* _Challenge_
Below are records to transcribe exactly, without their pictures.

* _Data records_
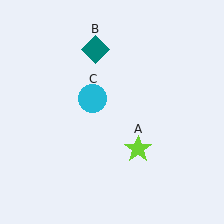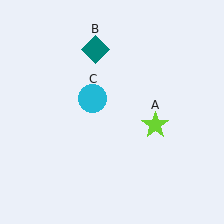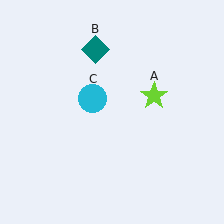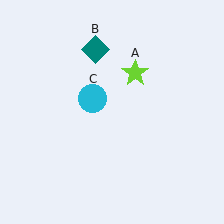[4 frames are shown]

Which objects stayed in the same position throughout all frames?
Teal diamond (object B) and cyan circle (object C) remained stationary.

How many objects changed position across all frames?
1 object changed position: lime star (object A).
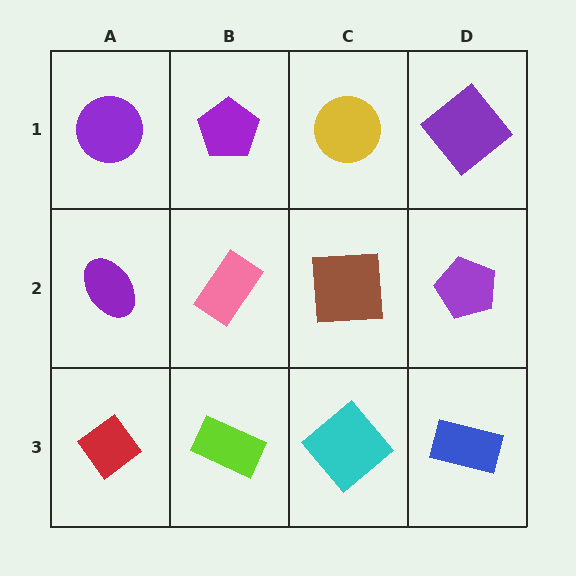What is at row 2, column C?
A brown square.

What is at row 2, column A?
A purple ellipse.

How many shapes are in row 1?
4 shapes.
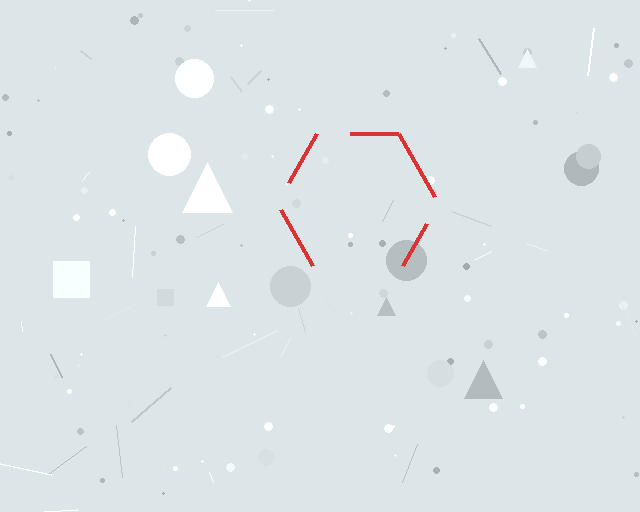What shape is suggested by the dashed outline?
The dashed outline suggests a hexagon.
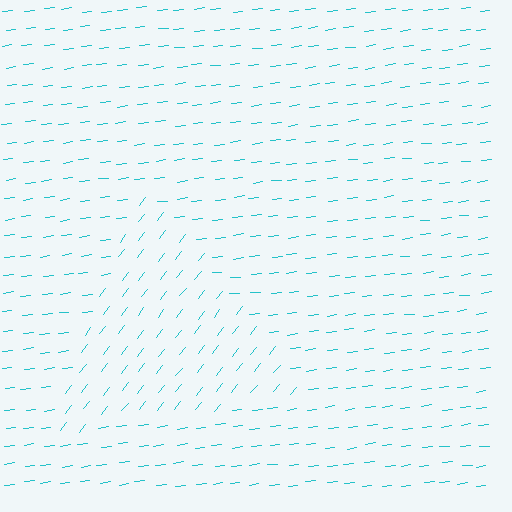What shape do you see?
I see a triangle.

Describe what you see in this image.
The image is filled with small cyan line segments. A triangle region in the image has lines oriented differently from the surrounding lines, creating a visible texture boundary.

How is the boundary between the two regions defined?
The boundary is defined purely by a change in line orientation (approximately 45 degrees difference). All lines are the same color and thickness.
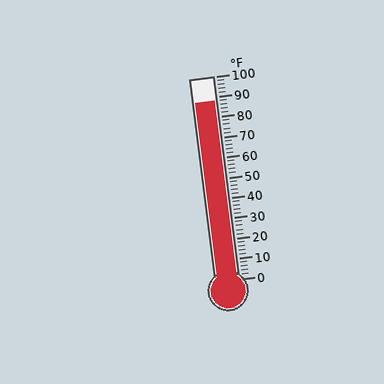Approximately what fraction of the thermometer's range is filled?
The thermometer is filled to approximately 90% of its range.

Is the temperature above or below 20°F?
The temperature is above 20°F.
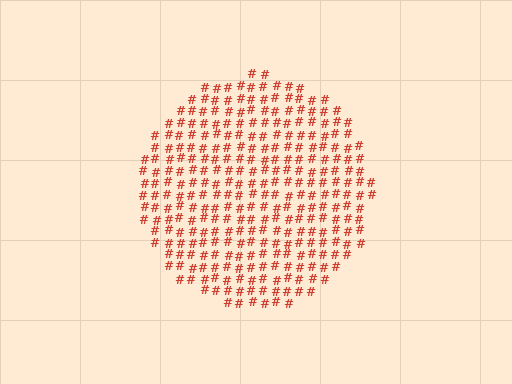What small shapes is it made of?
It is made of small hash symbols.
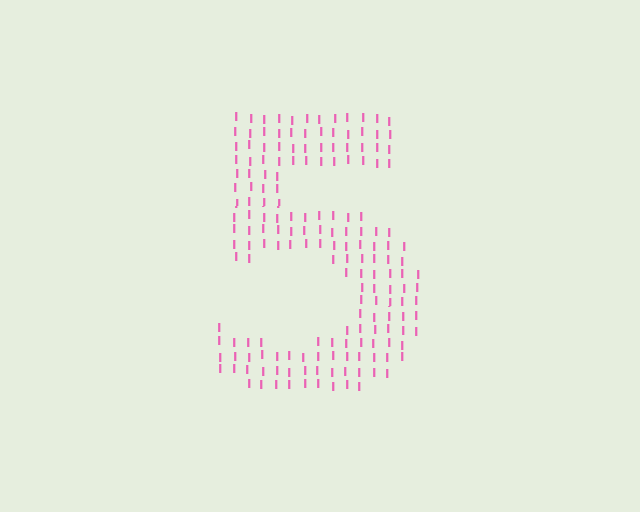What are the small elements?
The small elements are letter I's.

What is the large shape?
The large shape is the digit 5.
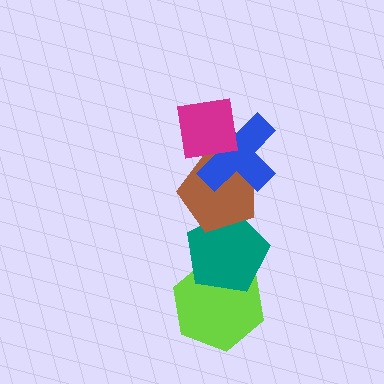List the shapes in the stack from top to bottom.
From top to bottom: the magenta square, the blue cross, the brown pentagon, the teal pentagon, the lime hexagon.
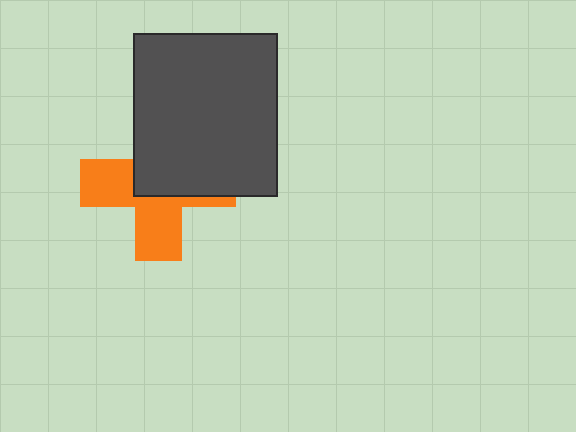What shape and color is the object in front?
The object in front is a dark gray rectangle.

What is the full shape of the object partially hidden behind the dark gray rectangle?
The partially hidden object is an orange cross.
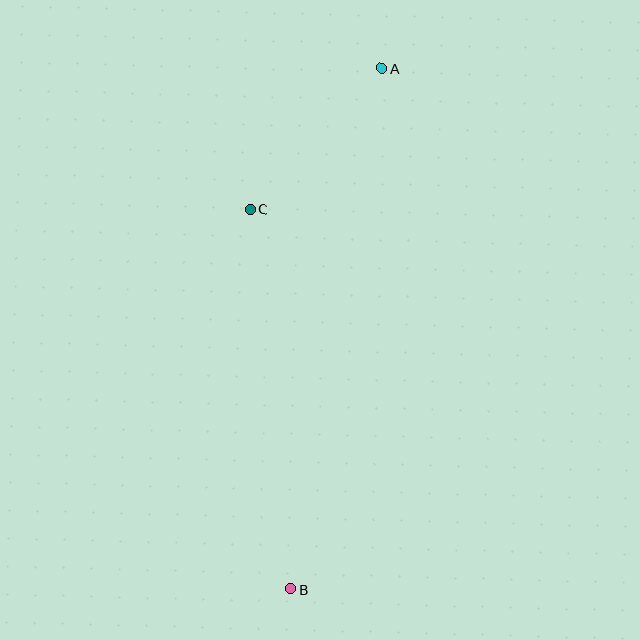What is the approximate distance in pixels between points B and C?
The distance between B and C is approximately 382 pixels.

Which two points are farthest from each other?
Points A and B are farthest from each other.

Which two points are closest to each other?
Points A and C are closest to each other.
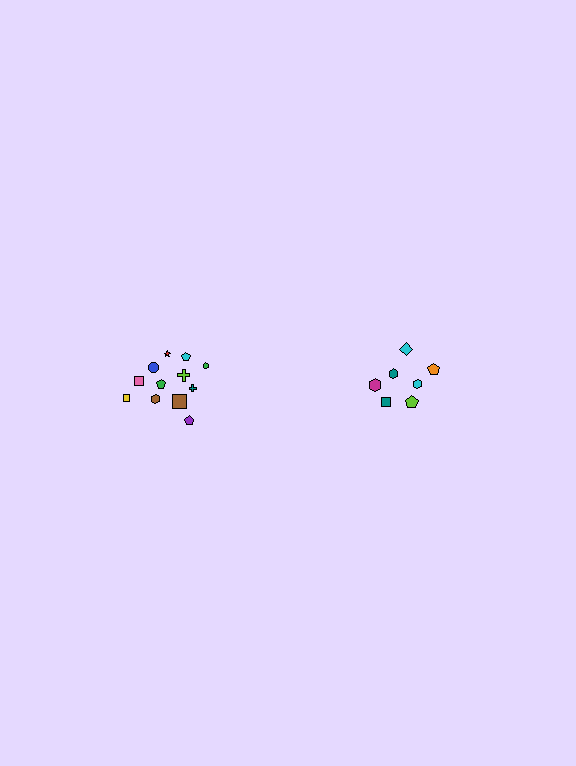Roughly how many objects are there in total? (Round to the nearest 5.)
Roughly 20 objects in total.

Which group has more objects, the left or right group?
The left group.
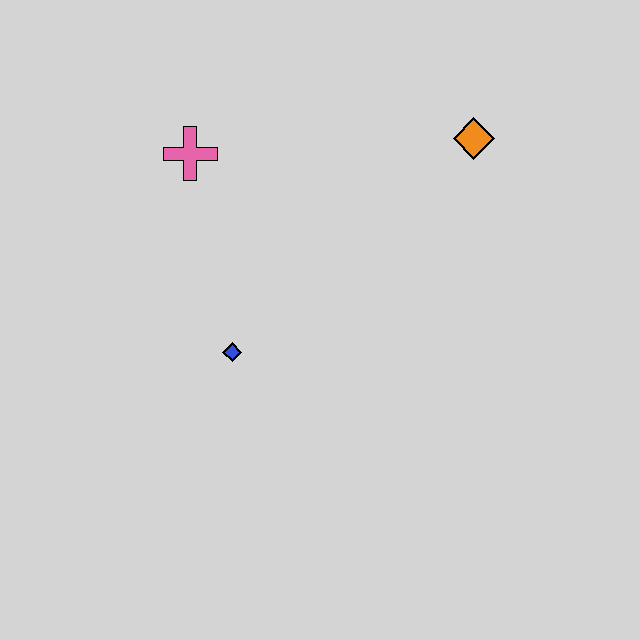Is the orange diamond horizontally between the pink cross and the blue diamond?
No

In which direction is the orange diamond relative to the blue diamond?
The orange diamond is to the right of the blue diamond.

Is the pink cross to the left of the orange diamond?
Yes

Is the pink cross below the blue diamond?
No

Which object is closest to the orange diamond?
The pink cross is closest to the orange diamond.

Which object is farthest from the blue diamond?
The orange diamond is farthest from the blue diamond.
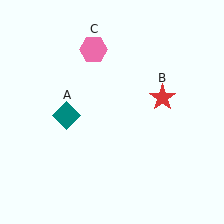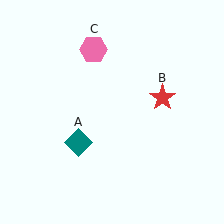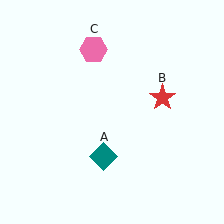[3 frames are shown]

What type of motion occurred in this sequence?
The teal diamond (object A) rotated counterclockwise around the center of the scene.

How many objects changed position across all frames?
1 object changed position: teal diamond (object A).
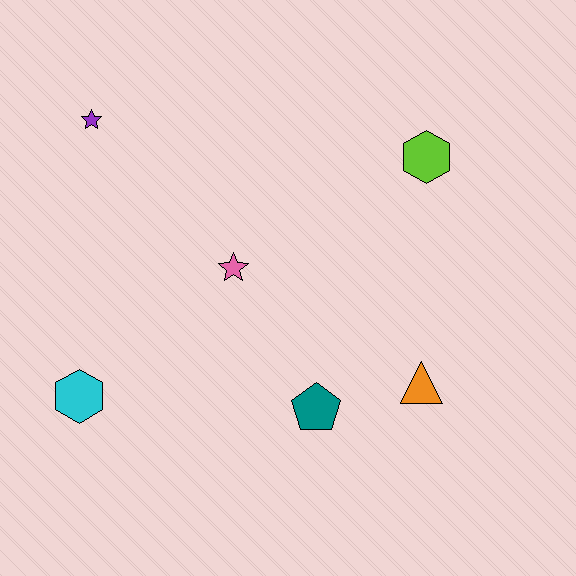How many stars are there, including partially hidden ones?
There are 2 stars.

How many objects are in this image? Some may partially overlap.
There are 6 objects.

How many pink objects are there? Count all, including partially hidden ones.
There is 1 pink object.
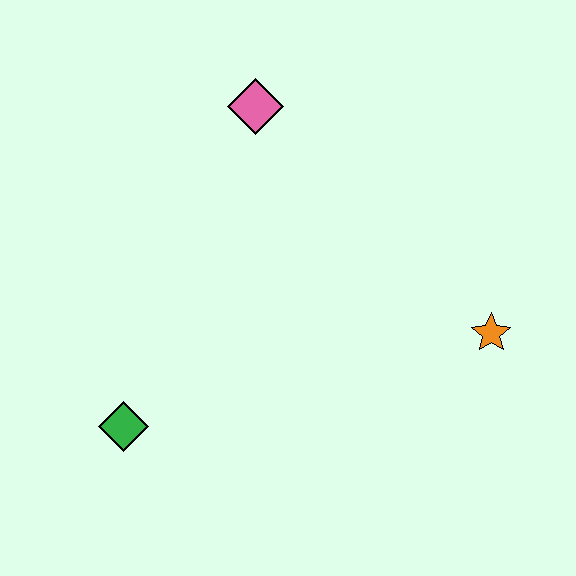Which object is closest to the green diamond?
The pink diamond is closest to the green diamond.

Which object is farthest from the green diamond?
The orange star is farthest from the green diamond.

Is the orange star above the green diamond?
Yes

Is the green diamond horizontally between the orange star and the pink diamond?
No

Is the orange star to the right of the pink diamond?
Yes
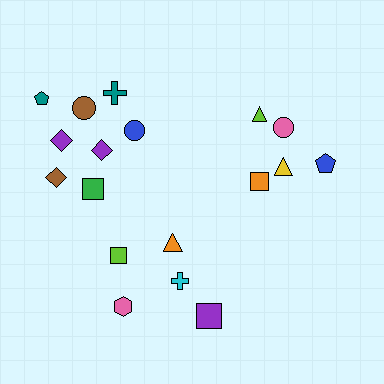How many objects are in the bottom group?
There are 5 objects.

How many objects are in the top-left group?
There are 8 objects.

* _Reply to the task_
[4 frames are shown]

Which objects stayed in the same position throughout all frames?
Teal diamond (object B) and cyan circle (object C) remained stationary.

How many objects changed position across all frames?
1 object changed position: lime star (object A).
What is at row 2, column C?
A brown square.

What is at row 2, column A?
A purple ellipse.

How many shapes are in row 1?
4 shapes.
What shape is suggested by the dashed outline?
The dashed outline suggests a hexagon.
What shape do you see?
I see a triangle.

Describe what you see in this image.
The image is filled with small cyan line segments. A triangle region in the image has lines oriented differently from the surrounding lines, creating a visible texture boundary.

How is the boundary between the two regions defined?
The boundary is defined purely by a change in line orientation (approximately 45 degrees difference). All lines are the same color and thickness.
Approximately what fraction of the thermometer's range is filled?
The thermometer is filled to approximately 90% of its range.

Is the temperature above or below 20°F?
The temperature is above 20°F.
What small shapes is it made of?
It is made of small hash symbols.
What are the small elements?
The small elements are letter I's.

What is the large shape?
The large shape is the digit 5.
List the shapes in the stack from top to bottom.
From top to bottom: the magenta square, the blue cross, the brown pentagon, the teal pentagon, the lime hexagon.
What shape and color is the object in front?
The object in front is a dark gray rectangle.

What is the full shape of the object partially hidden behind the dark gray rectangle?
The partially hidden object is an orange cross.
What is the approximate distance in pixels between points B and C?
The distance between B and C is approximately 382 pixels.

Which two points are farthest from each other?
Points A and B are farthest from each other.

Which two points are closest to each other?
Points A and C are closest to each other.
Roughly how many objects are there in total? (Round to the nearest 5.)
Roughly 20 objects in total.

Which group has more objects, the left or right group?
The left group.
Is the orange diamond horizontally between the pink cross and the blue diamond?
No

In which direction is the orange diamond relative to the blue diamond?
The orange diamond is to the right of the blue diamond.

Is the pink cross to the left of the orange diamond?
Yes

Is the pink cross below the blue diamond?
No

Which object is closest to the orange diamond?
The pink cross is closest to the orange diamond.

Which object is farthest from the blue diamond?
The orange diamond is farthest from the blue diamond.
[3 frames are shown]

What type of motion occurred in this sequence?
The teal diamond (object A) rotated counterclockwise around the center of the scene.

How many objects changed position across all frames?
1 object changed position: teal diamond (object A).
How many stars are there, including partially hidden ones?
There are 2 stars.

How many objects are in this image? Some may partially overlap.
There are 6 objects.

How many pink objects are there? Count all, including partially hidden ones.
There is 1 pink object.
Which object is closest to the green diamond?
The pink diamond is closest to the green diamond.

Which object is farthest from the green diamond?
The orange star is farthest from the green diamond.

Is the orange star above the green diamond?
Yes

Is the green diamond horizontally between the orange star and the pink diamond?
No

Is the orange star to the right of the pink diamond?
Yes
How many objects are in the bottom group?
There are 5 objects.

How many objects are in the top-left group?
There are 8 objects.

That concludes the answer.